* BEGIN INPUT FOR THIS TASK *
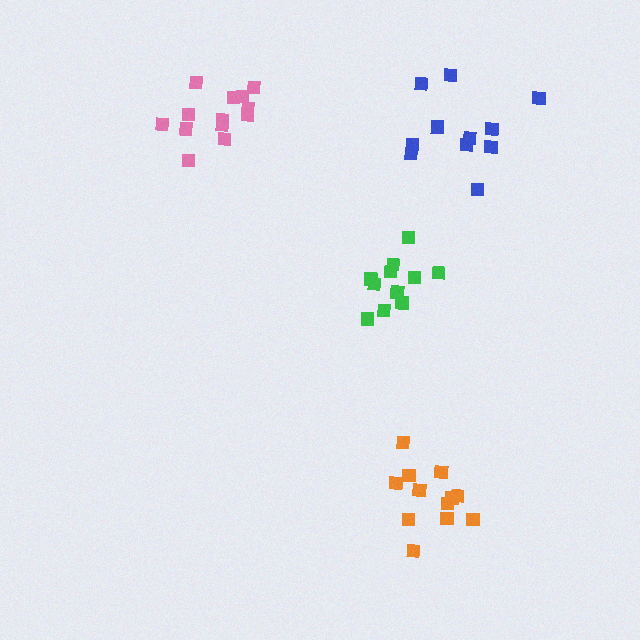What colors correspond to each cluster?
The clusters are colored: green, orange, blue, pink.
* END INPUT FOR THIS TASK *
* BEGIN INPUT FOR THIS TASK *
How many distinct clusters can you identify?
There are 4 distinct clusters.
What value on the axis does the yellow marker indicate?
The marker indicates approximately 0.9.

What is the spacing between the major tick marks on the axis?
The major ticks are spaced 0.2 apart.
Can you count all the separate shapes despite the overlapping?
* END INPUT FOR THIS TASK *
_WHAT TO WORK ON_
From the entries above, extract only the lines running from the one containing "What is the" through the one containing "Can you count", inclusive.

_REPLY TO THE EXERCISE_
What is the spacing between the major tick marks on the axis?
The major ticks are spaced 0.2 apart.
Can you count all the separate shapes despite the overlapping?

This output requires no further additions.